- [Work to do] Will you transcribe all the entries word for word, skipping the pictures they hold?

>> begin

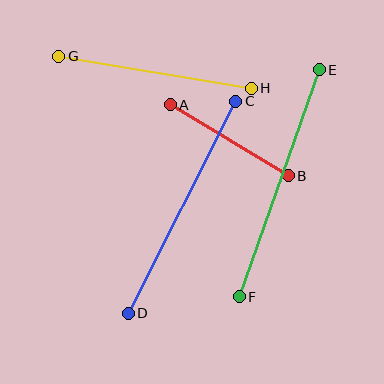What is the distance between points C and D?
The distance is approximately 238 pixels.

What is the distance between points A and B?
The distance is approximately 138 pixels.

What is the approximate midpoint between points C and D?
The midpoint is at approximately (182, 207) pixels.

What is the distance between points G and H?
The distance is approximately 195 pixels.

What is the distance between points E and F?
The distance is approximately 241 pixels.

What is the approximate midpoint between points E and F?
The midpoint is at approximately (279, 183) pixels.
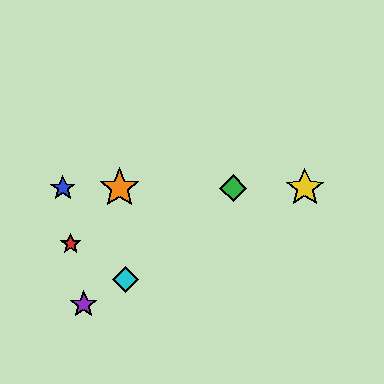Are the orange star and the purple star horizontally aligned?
No, the orange star is at y≈188 and the purple star is at y≈304.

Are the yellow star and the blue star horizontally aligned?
Yes, both are at y≈188.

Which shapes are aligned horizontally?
The blue star, the green diamond, the yellow star, the orange star are aligned horizontally.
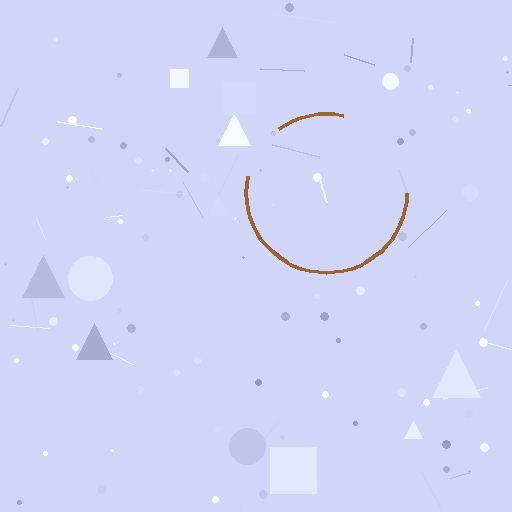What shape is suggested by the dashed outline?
The dashed outline suggests a circle.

>> end

- [Answer to the task]
What is the distance between points C and D?
The distance is approximately 238 pixels.

What is the distance between points A and B?
The distance is approximately 138 pixels.

What is the approximate midpoint between points C and D?
The midpoint is at approximately (182, 207) pixels.

What is the distance between points G and H?
The distance is approximately 195 pixels.

What is the distance between points E and F?
The distance is approximately 241 pixels.

What is the approximate midpoint between points E and F?
The midpoint is at approximately (279, 183) pixels.
Are the orange star and the purple star horizontally aligned?
No, the orange star is at y≈188 and the purple star is at y≈304.

Are the yellow star and the blue star horizontally aligned?
Yes, both are at y≈188.

Which shapes are aligned horizontally?
The blue star, the green diamond, the yellow star, the orange star are aligned horizontally.
What shape is suggested by the dashed outline?
The dashed outline suggests a circle.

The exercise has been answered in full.